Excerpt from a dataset
##########

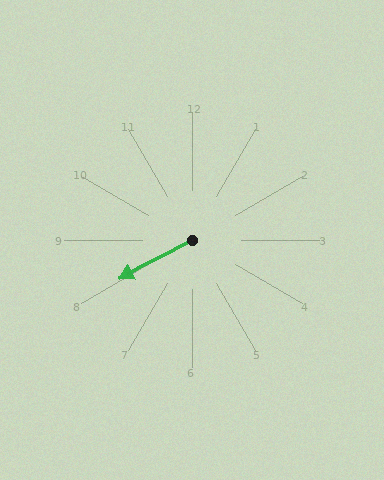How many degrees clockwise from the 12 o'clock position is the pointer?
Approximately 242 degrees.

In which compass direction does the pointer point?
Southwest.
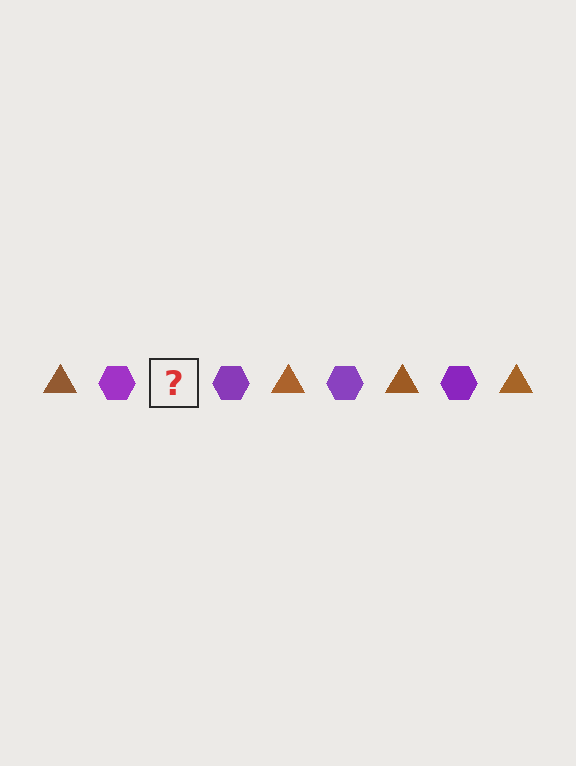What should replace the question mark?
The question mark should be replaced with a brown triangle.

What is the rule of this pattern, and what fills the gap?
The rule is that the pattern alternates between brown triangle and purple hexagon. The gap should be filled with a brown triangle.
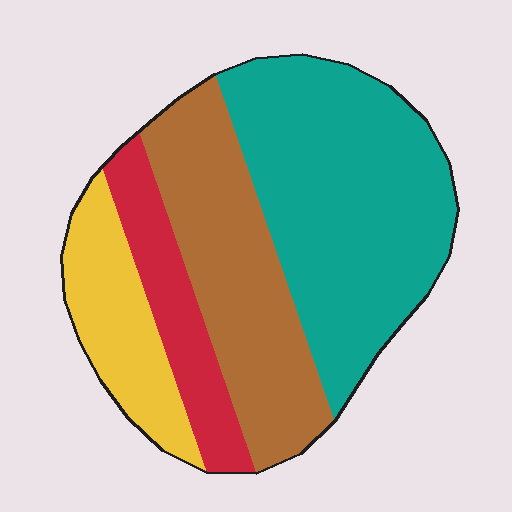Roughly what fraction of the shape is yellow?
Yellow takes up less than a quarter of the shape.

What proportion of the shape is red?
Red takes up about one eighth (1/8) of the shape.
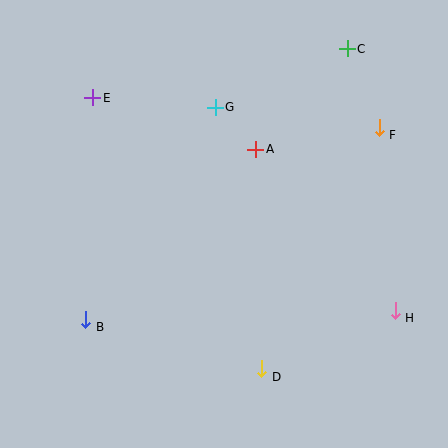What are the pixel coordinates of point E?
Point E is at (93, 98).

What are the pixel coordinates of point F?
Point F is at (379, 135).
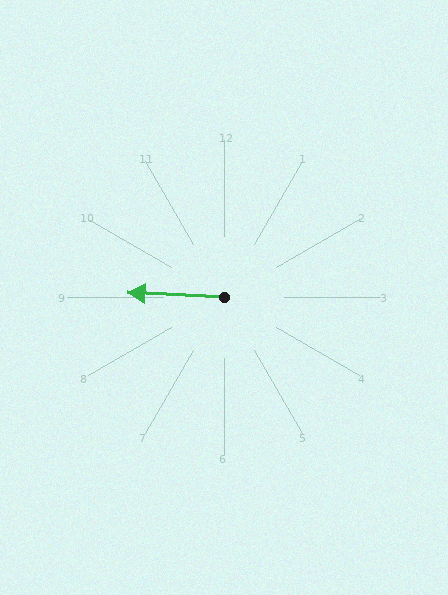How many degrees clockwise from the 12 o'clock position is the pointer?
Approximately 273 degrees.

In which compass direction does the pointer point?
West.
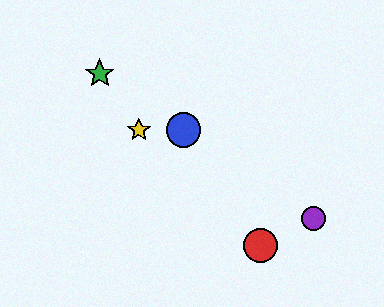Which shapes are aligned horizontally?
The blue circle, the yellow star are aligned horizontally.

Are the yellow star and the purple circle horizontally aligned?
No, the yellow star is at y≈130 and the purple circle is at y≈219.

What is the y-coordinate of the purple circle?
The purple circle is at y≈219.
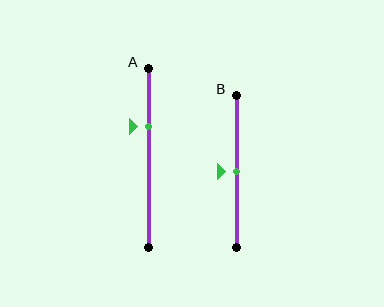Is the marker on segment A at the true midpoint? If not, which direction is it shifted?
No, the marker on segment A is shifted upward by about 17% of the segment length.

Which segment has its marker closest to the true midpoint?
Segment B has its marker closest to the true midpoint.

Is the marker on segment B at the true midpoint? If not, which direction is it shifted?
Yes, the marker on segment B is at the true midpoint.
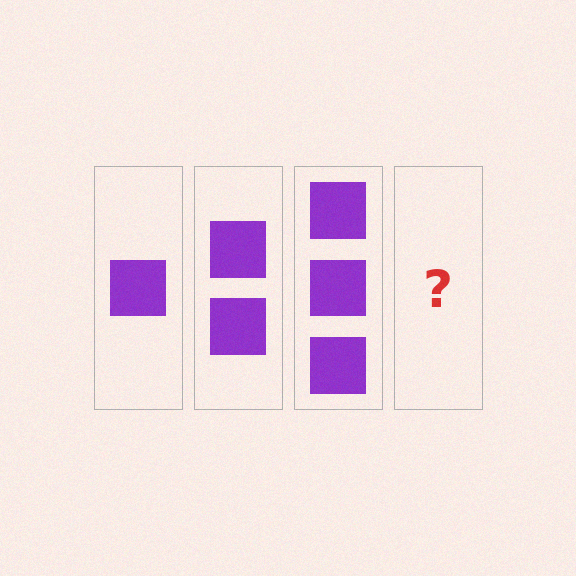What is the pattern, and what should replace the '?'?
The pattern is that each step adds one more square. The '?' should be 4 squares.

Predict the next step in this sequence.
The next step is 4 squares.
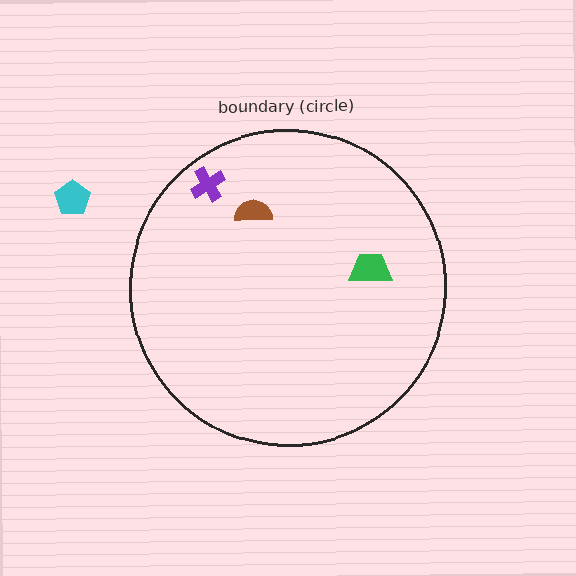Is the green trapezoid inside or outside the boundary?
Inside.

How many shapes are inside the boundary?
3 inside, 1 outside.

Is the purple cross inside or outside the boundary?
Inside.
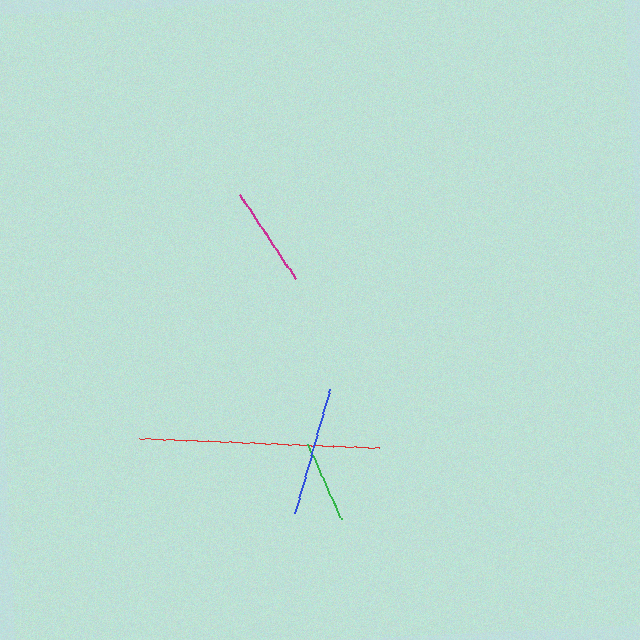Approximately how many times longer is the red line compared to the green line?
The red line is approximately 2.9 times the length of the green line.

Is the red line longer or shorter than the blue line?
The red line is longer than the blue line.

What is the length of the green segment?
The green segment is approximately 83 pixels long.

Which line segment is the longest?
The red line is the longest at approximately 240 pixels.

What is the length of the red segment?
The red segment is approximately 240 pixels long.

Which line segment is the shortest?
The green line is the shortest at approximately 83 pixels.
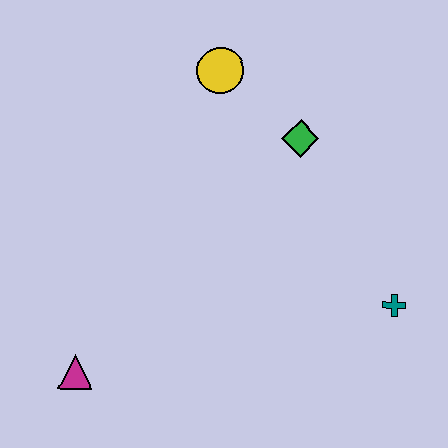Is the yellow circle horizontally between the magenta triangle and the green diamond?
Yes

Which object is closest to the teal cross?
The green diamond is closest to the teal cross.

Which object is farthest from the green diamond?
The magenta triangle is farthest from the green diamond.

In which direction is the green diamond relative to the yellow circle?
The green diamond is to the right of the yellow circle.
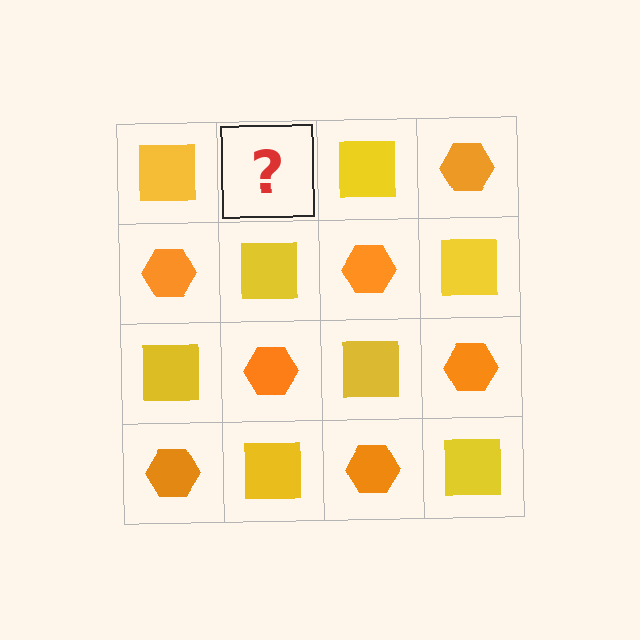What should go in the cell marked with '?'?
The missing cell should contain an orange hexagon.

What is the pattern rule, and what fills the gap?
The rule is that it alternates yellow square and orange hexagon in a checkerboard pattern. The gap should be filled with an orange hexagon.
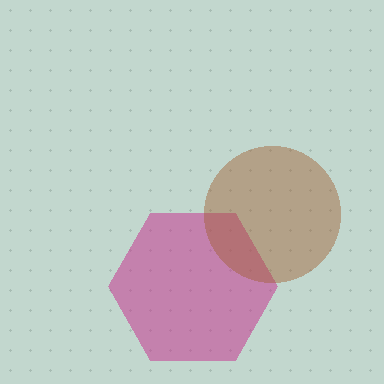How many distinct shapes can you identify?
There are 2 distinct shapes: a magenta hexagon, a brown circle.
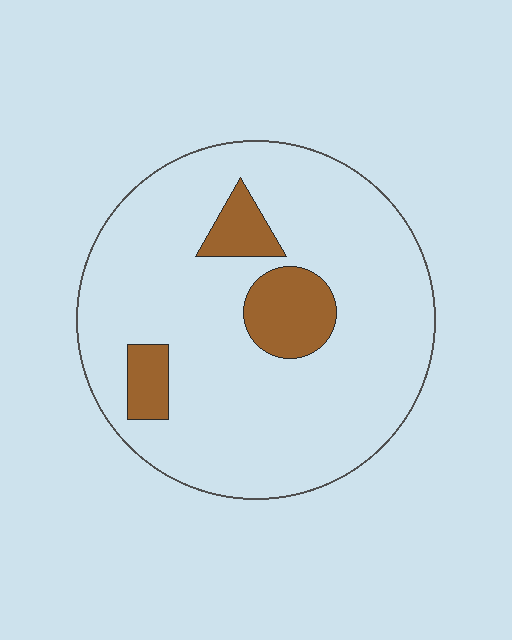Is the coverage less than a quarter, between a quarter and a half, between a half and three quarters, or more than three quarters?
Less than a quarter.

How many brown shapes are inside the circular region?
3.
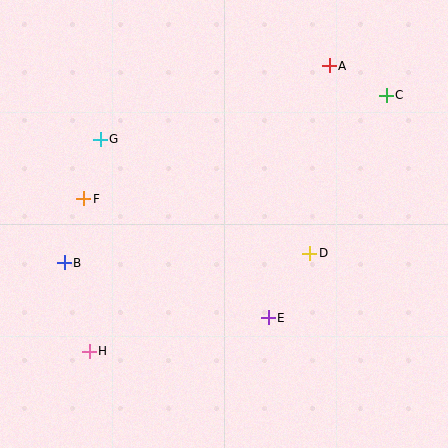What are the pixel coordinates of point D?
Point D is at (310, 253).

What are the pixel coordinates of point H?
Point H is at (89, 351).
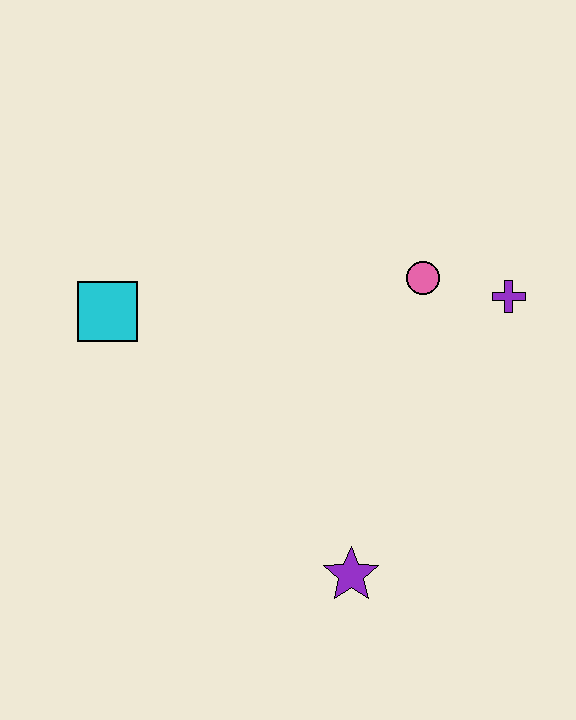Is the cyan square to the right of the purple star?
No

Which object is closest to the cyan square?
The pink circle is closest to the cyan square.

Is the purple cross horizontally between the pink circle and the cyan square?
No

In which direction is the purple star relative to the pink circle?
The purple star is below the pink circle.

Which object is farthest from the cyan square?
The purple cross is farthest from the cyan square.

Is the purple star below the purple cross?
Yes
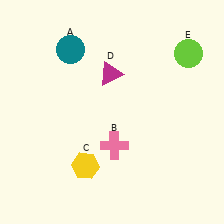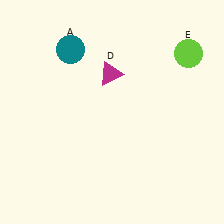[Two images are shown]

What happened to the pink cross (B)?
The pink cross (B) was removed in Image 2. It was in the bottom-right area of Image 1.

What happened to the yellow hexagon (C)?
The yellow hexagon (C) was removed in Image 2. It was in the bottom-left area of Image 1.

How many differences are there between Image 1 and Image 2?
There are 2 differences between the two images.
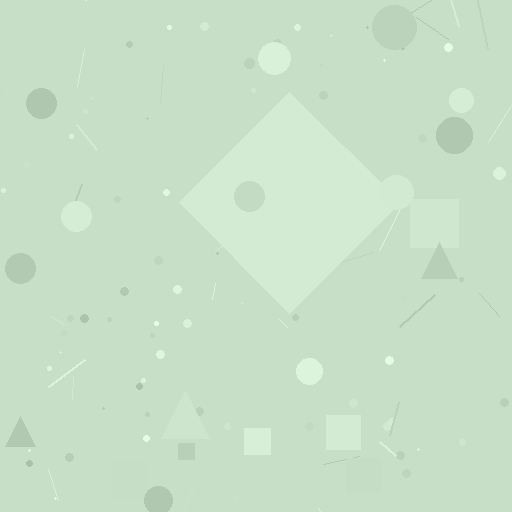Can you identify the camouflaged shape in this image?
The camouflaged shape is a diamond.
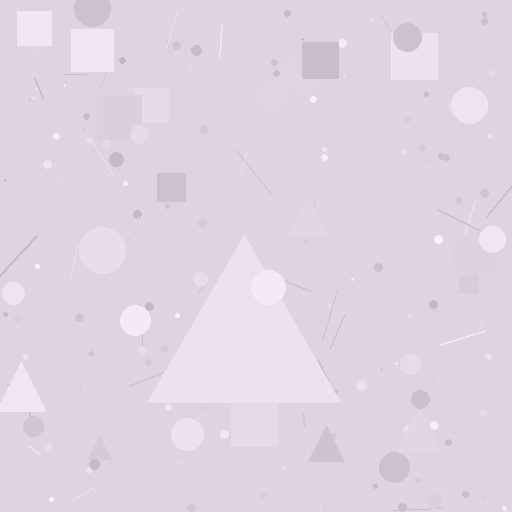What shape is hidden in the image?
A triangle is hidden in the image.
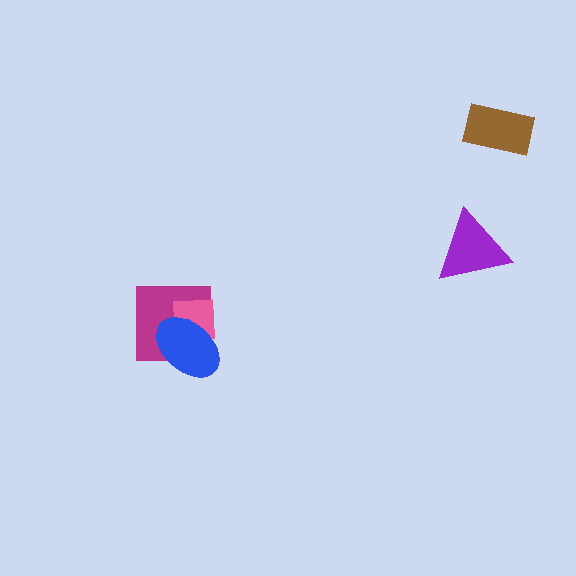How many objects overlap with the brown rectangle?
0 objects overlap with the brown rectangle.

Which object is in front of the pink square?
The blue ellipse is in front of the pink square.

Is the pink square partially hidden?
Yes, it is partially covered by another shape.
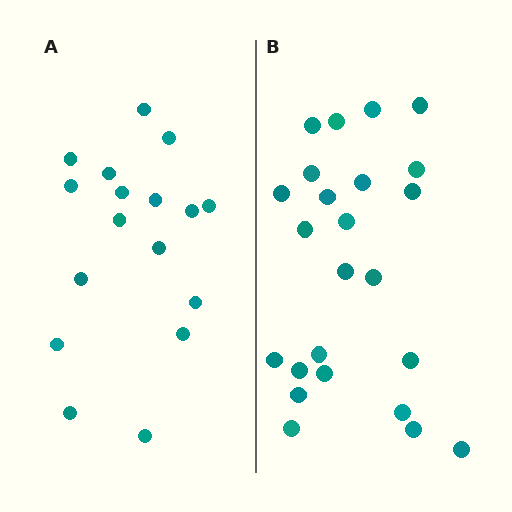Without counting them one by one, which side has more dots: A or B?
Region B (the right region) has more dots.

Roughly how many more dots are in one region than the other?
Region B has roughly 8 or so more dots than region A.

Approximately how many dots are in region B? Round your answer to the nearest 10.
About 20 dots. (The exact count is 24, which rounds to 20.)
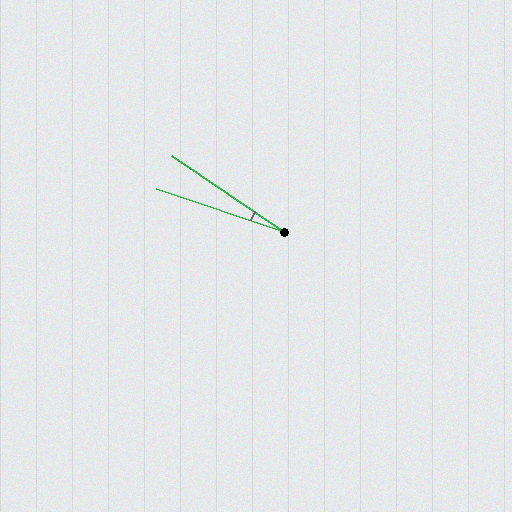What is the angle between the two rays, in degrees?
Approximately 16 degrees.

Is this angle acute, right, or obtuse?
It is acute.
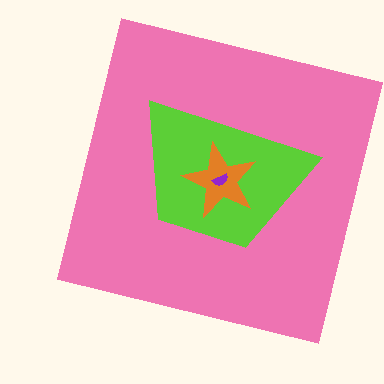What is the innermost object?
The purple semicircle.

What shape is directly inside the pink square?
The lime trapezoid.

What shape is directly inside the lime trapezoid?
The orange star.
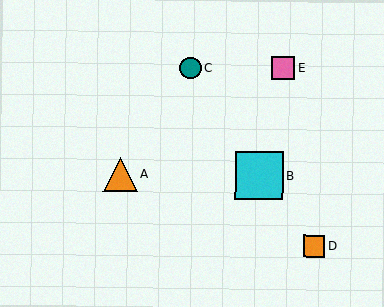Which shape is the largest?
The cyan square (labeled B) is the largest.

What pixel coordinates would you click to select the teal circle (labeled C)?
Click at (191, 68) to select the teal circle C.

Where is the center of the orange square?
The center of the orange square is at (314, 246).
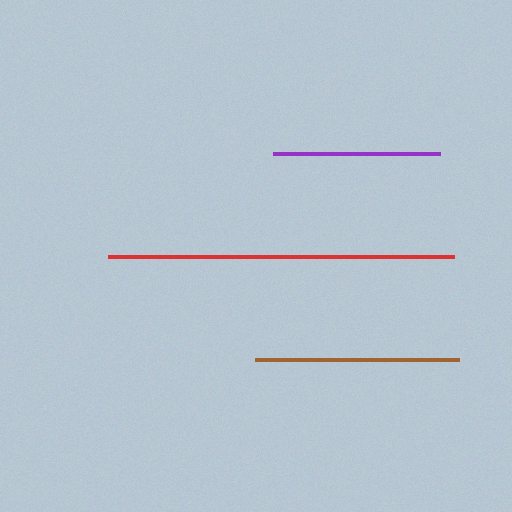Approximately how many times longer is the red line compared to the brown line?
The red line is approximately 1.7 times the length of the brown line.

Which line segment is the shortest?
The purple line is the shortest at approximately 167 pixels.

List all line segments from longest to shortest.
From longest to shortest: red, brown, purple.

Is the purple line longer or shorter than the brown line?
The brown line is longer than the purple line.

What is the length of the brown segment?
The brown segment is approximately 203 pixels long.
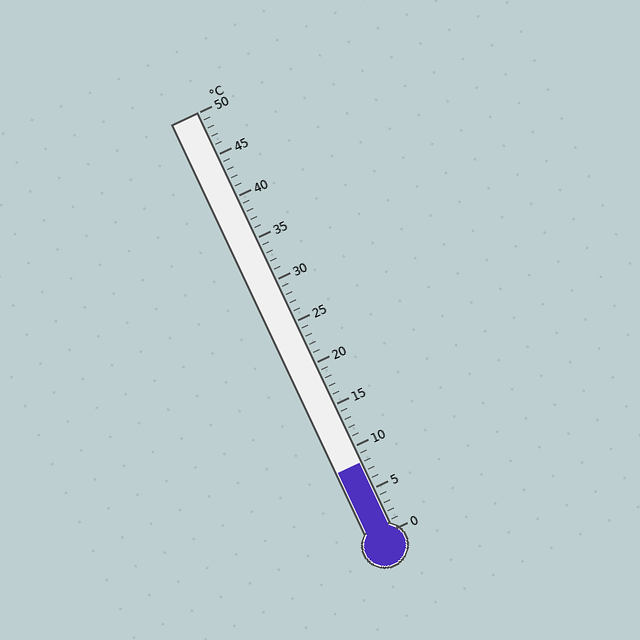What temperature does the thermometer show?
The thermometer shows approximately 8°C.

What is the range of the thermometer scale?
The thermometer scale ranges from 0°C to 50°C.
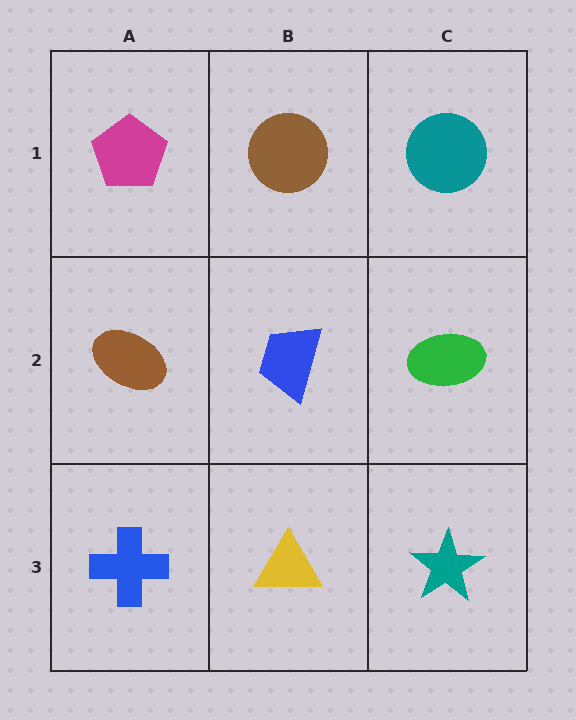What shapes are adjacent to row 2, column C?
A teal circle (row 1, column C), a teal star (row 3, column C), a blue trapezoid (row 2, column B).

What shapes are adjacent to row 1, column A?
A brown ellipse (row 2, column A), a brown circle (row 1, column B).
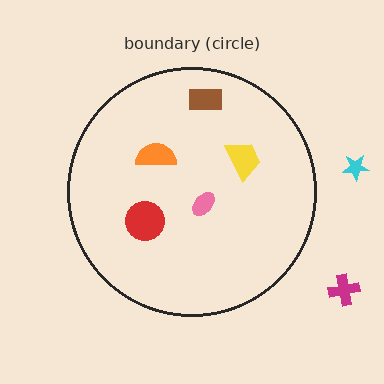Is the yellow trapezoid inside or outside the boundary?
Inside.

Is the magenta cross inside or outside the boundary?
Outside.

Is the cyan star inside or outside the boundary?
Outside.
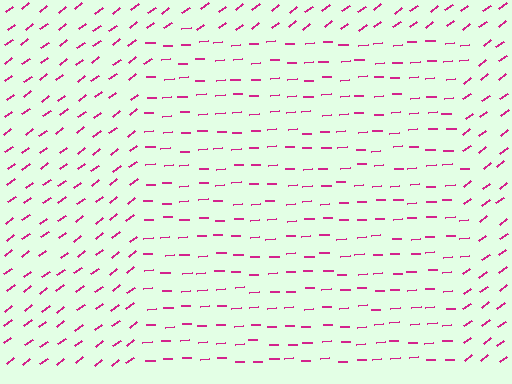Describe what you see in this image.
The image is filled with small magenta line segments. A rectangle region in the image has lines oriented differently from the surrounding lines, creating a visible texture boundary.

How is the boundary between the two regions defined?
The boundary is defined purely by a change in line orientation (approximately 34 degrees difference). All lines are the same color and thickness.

##########

## What needs to be done
Without any pictures, write out the lines running from the one containing "Describe what you see in this image." through the end of the listing above, both included, exactly as given.

## Result of this exercise
Describe what you see in this image.
The image is filled with small magenta line segments. A rectangle region in the image has lines oriented differently from the surrounding lines, creating a visible texture boundary.

How is the boundary between the two regions defined?
The boundary is defined purely by a change in line orientation (approximately 34 degrees difference). All lines are the same color and thickness.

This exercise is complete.